Data for this task
• • • •

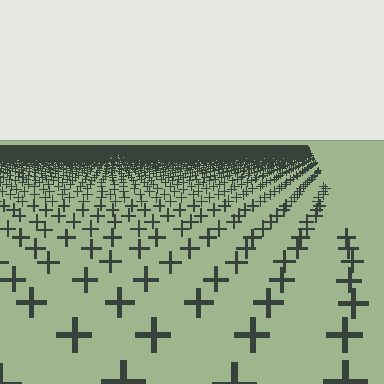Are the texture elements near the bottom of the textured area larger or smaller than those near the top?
Larger. Near the bottom, elements are closer to the viewer and appear at a bigger on-screen size.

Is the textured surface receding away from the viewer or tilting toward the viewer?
The surface is receding away from the viewer. Texture elements get smaller and denser toward the top.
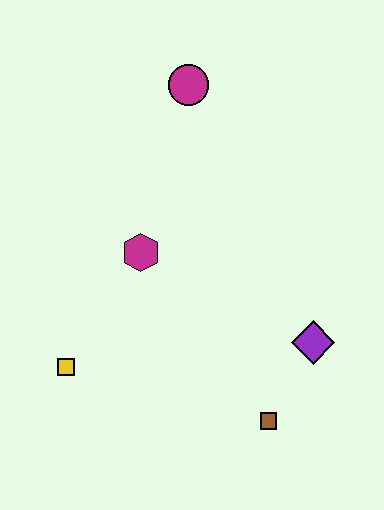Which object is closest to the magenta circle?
The magenta hexagon is closest to the magenta circle.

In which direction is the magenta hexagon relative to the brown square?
The magenta hexagon is above the brown square.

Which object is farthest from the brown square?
The magenta circle is farthest from the brown square.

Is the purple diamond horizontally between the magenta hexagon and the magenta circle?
No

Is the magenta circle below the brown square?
No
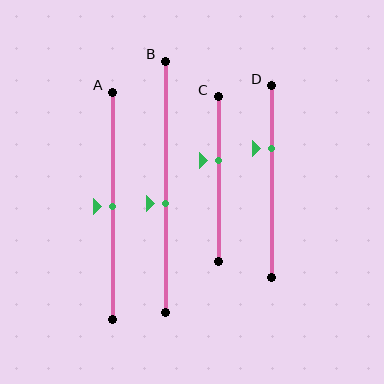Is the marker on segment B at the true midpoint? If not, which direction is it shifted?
No, the marker on segment B is shifted downward by about 7% of the segment length.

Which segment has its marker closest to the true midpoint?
Segment A has its marker closest to the true midpoint.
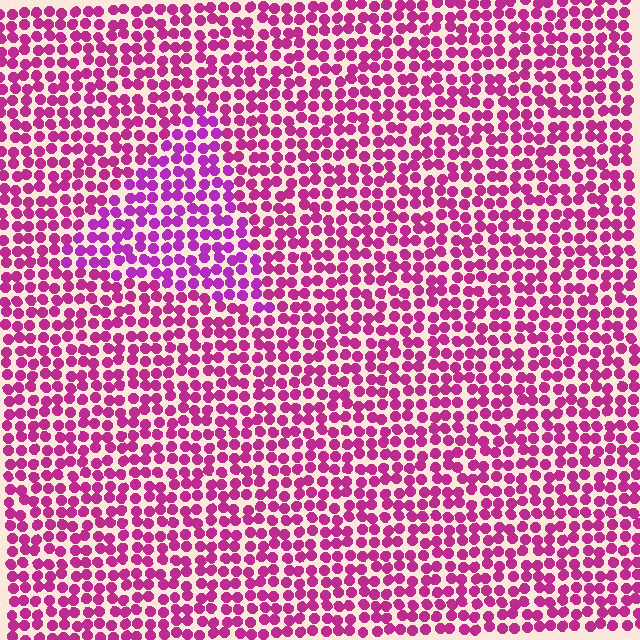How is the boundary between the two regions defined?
The boundary is defined purely by a slight shift in hue (about 22 degrees). Spacing, size, and orientation are identical on both sides.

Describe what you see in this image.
The image is filled with small magenta elements in a uniform arrangement. A triangle-shaped region is visible where the elements are tinted to a slightly different hue, forming a subtle color boundary.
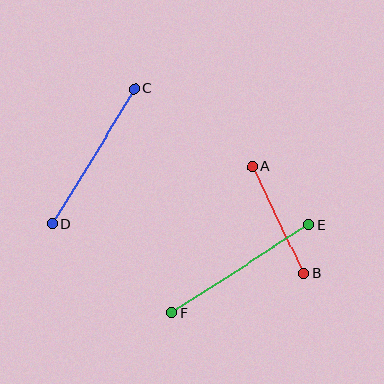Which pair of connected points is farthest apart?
Points E and F are farthest apart.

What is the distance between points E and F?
The distance is approximately 163 pixels.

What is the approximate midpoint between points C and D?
The midpoint is at approximately (93, 156) pixels.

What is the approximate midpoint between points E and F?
The midpoint is at approximately (241, 269) pixels.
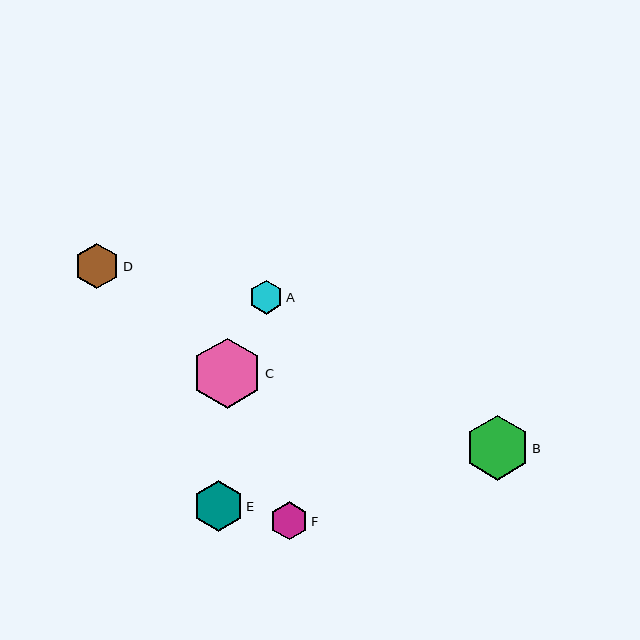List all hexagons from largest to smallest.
From largest to smallest: C, B, E, D, F, A.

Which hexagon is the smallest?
Hexagon A is the smallest with a size of approximately 35 pixels.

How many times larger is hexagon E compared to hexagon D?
Hexagon E is approximately 1.1 times the size of hexagon D.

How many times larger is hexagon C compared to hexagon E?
Hexagon C is approximately 1.4 times the size of hexagon E.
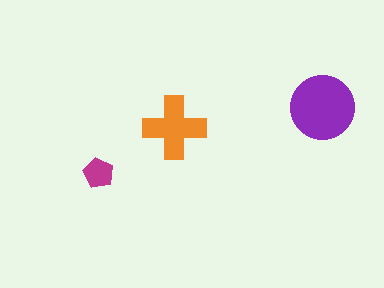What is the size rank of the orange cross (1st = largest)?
2nd.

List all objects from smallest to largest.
The magenta pentagon, the orange cross, the purple circle.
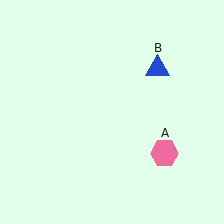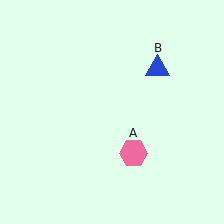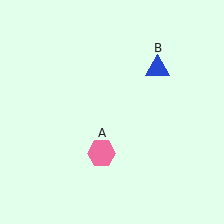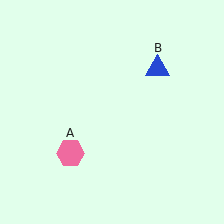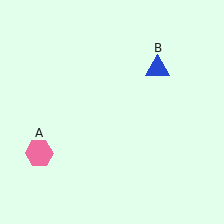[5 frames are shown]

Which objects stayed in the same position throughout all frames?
Blue triangle (object B) remained stationary.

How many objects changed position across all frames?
1 object changed position: pink hexagon (object A).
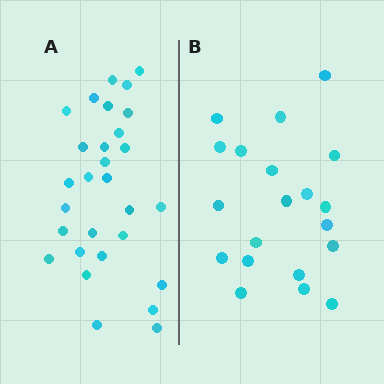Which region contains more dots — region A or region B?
Region A (the left region) has more dots.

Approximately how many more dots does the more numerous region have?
Region A has roughly 8 or so more dots than region B.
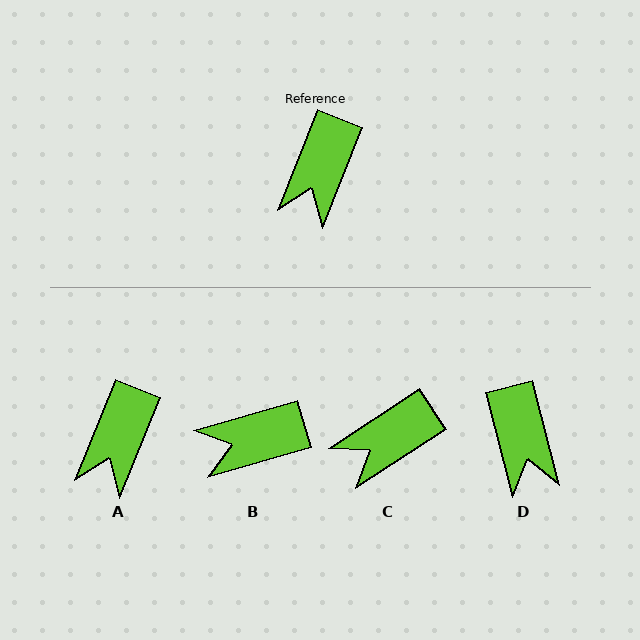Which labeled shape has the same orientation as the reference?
A.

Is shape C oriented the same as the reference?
No, it is off by about 35 degrees.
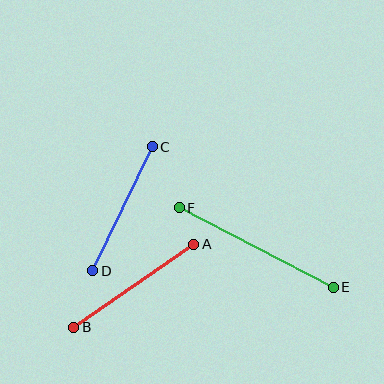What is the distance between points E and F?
The distance is approximately 173 pixels.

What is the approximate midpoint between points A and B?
The midpoint is at approximately (134, 286) pixels.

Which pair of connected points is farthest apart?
Points E and F are farthest apart.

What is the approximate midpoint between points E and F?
The midpoint is at approximately (256, 248) pixels.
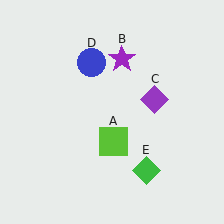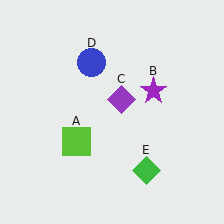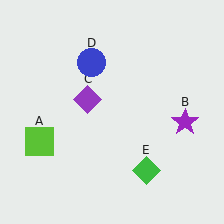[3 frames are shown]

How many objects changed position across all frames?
3 objects changed position: lime square (object A), purple star (object B), purple diamond (object C).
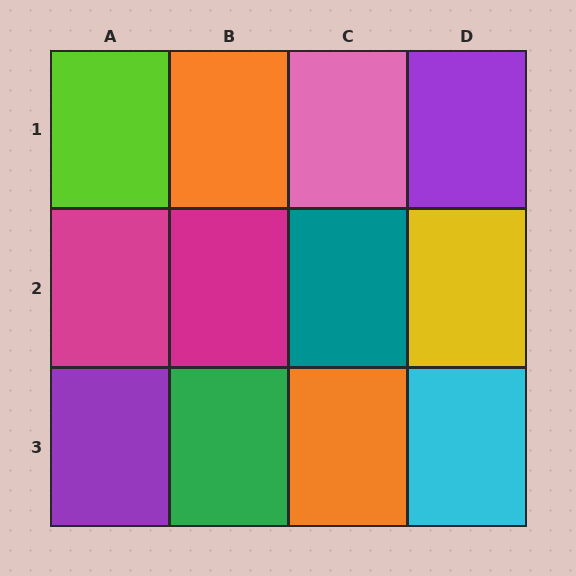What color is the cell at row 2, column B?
Magenta.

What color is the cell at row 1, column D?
Purple.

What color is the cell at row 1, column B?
Orange.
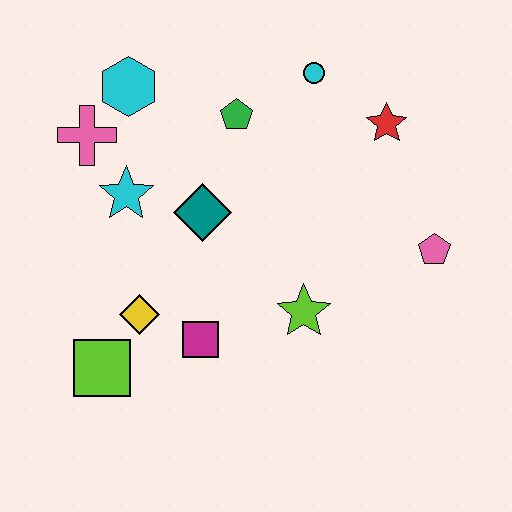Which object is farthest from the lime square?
The red star is farthest from the lime square.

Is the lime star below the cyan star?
Yes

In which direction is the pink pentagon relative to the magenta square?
The pink pentagon is to the right of the magenta square.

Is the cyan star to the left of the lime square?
No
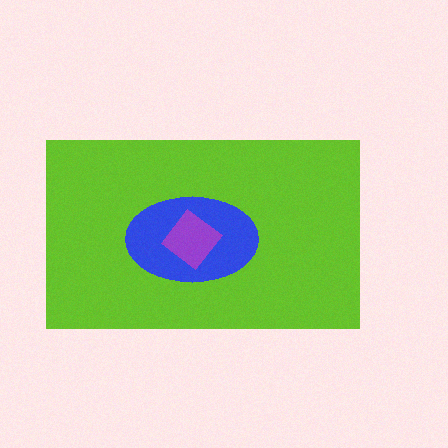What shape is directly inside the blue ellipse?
The purple diamond.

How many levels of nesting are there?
3.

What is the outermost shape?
The lime rectangle.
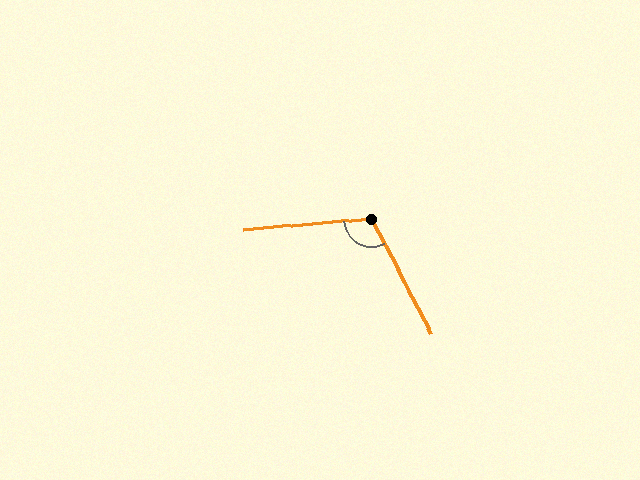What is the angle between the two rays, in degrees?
Approximately 112 degrees.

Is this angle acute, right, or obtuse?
It is obtuse.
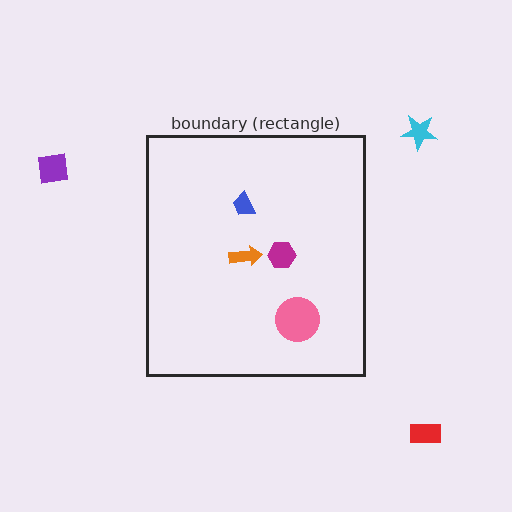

• • • •

Your objective
From the records above, give again only the part that opens with the line containing "What is the approximate midpoint between points A" and closes with the line containing "[3 frames are shown]". Keep both ends but drop the pictures.

Reply to the exercise
What is the approximate midpoint between points A and B?
The midpoint is at approximately (134, 286) pixels.

Which pair of connected points is farthest apart?
Points E and F are farthest apart.

What is the approximate midpoint between points E and F?
The midpoint is at approximately (256, 248) pixels.
[3 frames are shown]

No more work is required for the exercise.